_WORK TO COMPLETE_
Reproduce, word for word, the span of lines starting at the line holding "Which object is closest to the orange cross?" and ending at the line holding "[3 frames are shown]". Omit every picture.

Questions about pictured shapes:
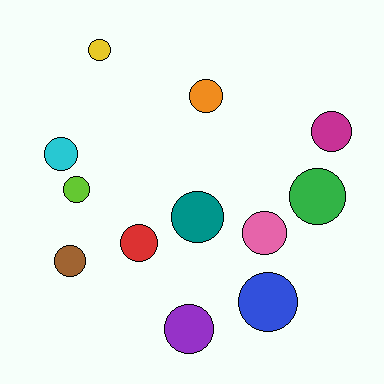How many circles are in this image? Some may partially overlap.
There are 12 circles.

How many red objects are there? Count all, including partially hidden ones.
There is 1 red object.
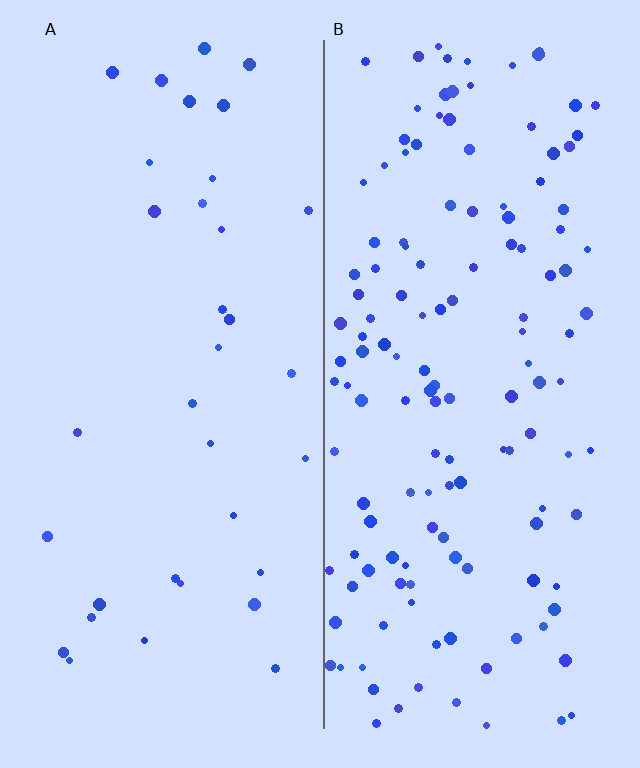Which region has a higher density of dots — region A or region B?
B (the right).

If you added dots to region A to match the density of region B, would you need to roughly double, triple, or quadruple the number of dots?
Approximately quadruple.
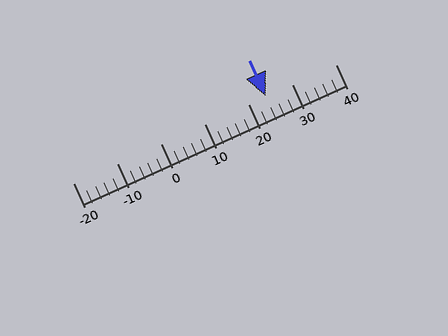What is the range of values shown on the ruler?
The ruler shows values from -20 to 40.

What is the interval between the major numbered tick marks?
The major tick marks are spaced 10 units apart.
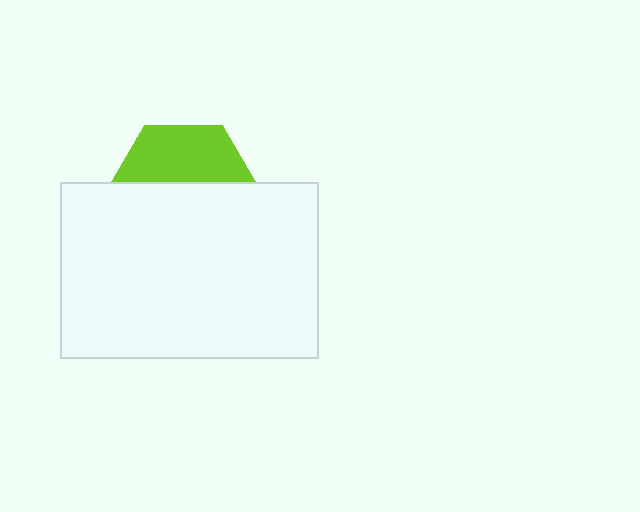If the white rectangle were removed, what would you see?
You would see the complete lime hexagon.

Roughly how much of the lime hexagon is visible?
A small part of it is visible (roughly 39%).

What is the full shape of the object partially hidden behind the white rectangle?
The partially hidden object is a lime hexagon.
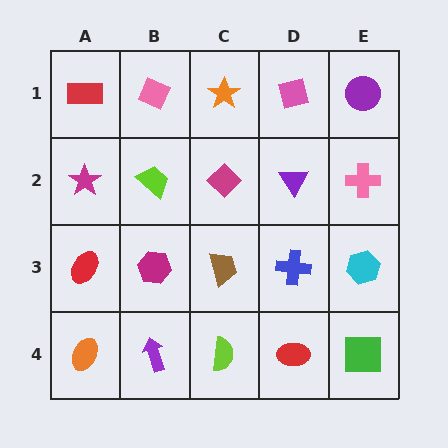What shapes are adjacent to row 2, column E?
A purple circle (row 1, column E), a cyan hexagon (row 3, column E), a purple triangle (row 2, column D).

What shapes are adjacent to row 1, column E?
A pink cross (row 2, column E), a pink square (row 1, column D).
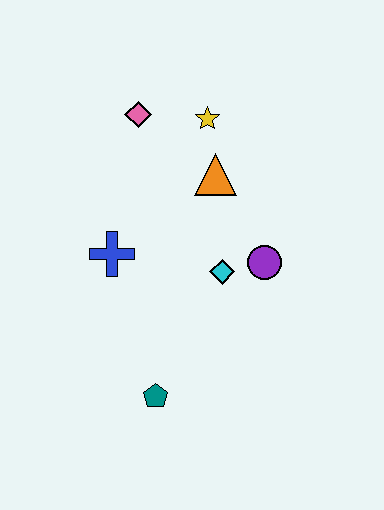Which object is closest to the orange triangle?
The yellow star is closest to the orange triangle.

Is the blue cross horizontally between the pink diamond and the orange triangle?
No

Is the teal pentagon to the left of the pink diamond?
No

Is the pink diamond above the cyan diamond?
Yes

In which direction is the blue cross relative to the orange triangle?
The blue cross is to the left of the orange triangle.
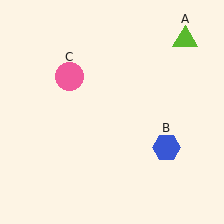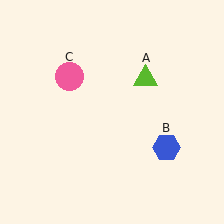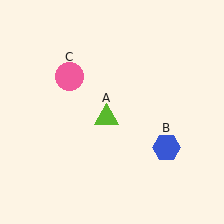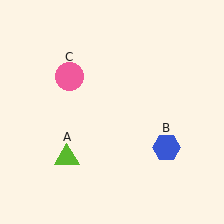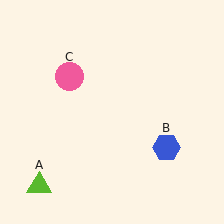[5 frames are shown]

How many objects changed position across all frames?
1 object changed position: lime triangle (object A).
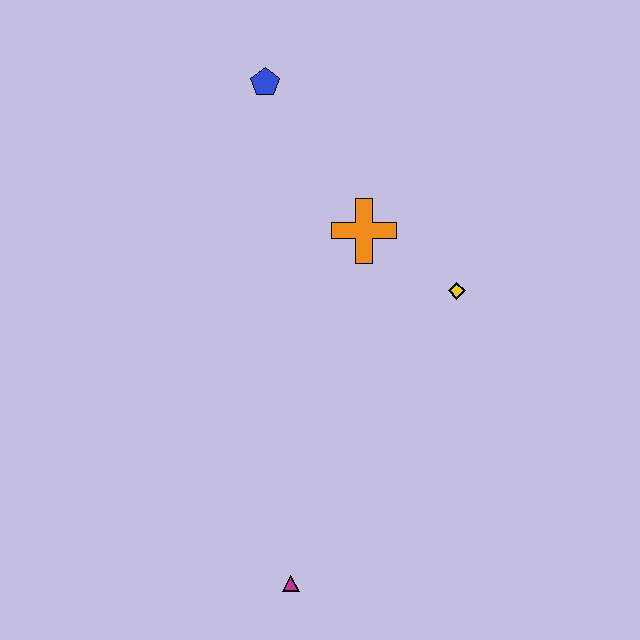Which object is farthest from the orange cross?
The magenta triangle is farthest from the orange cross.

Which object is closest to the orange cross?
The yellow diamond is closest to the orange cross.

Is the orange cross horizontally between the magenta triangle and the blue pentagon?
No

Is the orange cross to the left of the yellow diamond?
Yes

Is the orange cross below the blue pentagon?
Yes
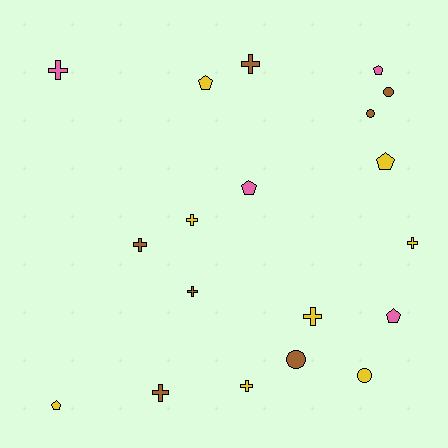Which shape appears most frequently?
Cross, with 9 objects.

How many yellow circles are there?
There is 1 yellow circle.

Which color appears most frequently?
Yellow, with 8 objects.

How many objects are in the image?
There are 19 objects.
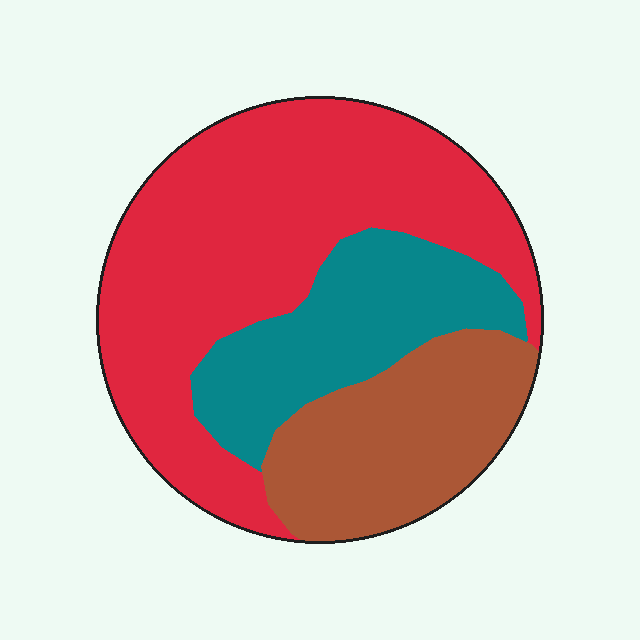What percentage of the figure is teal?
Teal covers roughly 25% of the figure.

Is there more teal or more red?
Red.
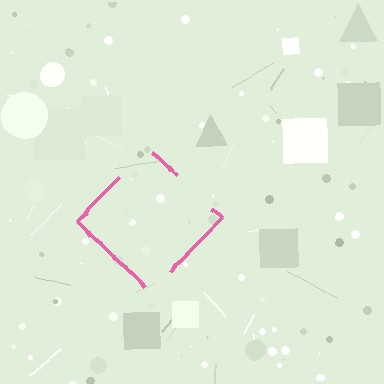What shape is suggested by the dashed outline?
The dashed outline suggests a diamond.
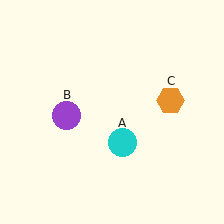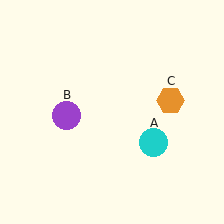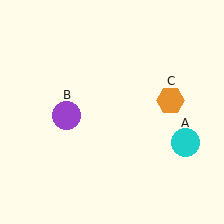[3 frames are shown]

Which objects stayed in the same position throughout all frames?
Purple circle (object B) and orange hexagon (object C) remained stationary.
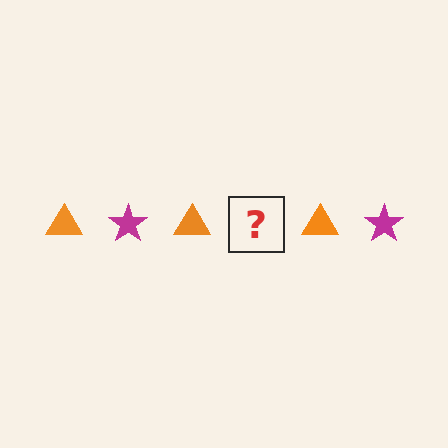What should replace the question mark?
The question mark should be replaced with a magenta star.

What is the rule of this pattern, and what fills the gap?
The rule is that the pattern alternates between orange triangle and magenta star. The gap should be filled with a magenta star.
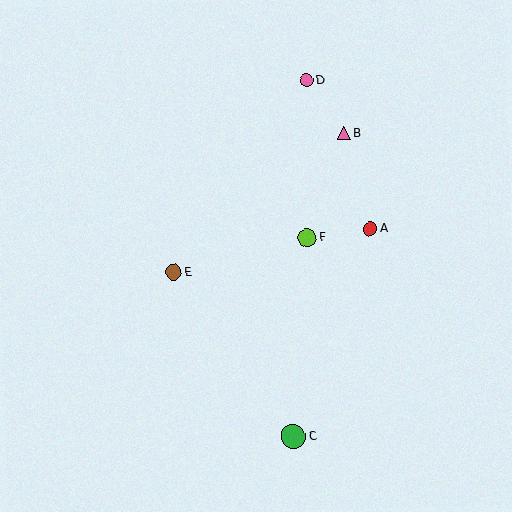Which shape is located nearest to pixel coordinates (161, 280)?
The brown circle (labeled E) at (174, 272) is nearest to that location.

--

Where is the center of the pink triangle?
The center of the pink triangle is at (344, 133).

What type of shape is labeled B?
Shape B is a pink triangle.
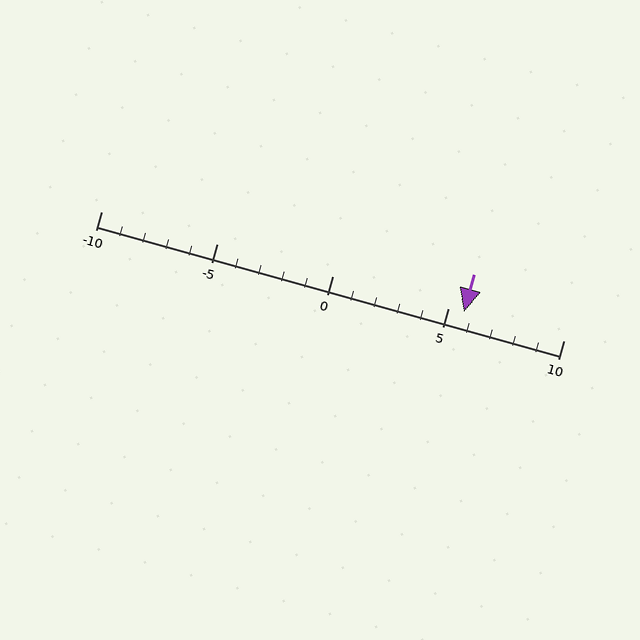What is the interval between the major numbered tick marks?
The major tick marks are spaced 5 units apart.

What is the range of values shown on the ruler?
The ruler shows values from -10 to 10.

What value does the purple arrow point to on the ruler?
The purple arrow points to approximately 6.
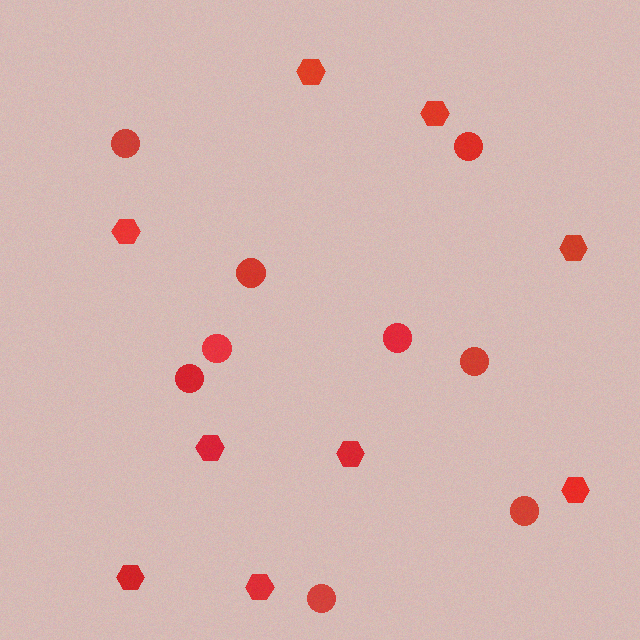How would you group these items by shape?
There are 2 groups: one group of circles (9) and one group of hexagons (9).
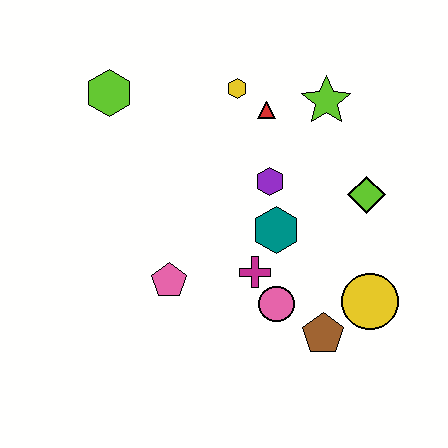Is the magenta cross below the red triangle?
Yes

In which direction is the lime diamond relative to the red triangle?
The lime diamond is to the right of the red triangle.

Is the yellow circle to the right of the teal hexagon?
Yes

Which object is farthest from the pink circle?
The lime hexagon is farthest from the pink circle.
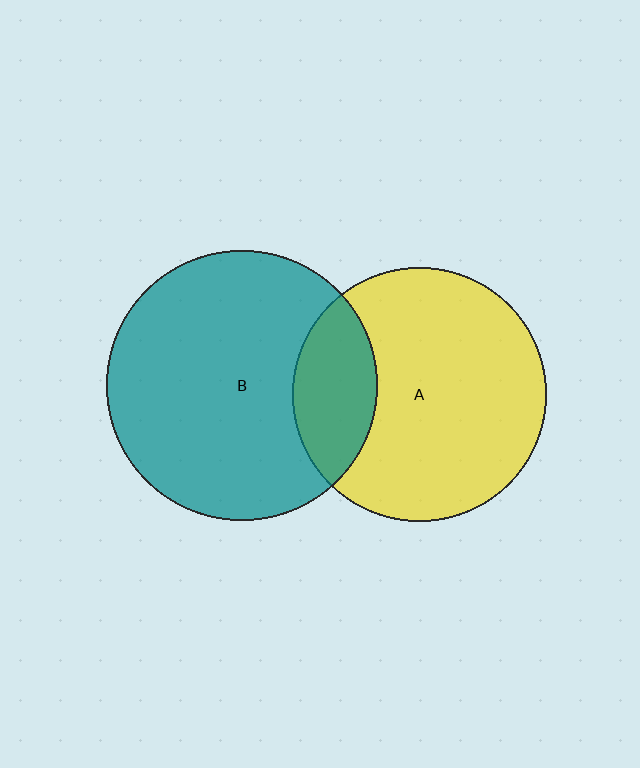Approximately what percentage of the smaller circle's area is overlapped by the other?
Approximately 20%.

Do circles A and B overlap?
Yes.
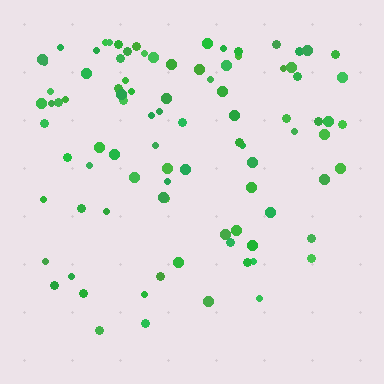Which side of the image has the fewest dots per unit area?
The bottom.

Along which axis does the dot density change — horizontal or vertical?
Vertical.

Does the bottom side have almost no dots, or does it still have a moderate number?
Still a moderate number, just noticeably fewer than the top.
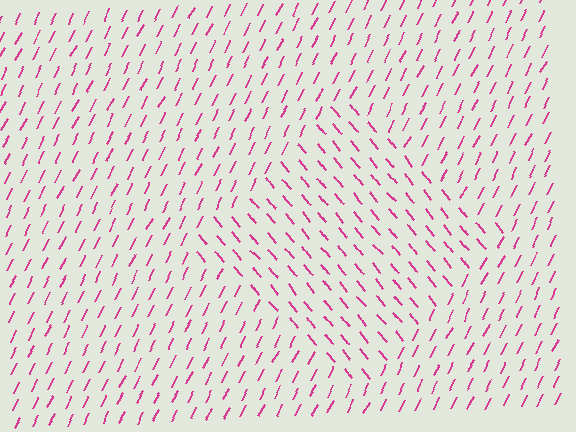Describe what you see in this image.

_OUTPUT OF THE EXERCISE_
Which object is closest to the orange cross?
The yellow diamond is closest to the orange cross.

Is the orange cross horizontally between the magenta triangle and the blue pentagon?
No

Is the orange cross to the left of the yellow diamond?
Yes

Is the orange cross below the blue pentagon?
Yes
Which shape appears most frequently?
Cross, with 9 objects.

How many yellow circles are there?
There is 1 yellow circle.

Which color appears most frequently?
Yellow, with 8 objects.

How many objects are in the image?
There are 19 objects.
What percentage of the figure is teal?
Teal covers roughly 25% of the figure.

Is there more teal or more red?
Red.
What shape is suggested by the dashed outline?
The dashed outline suggests a diamond.
[3 frames are shown]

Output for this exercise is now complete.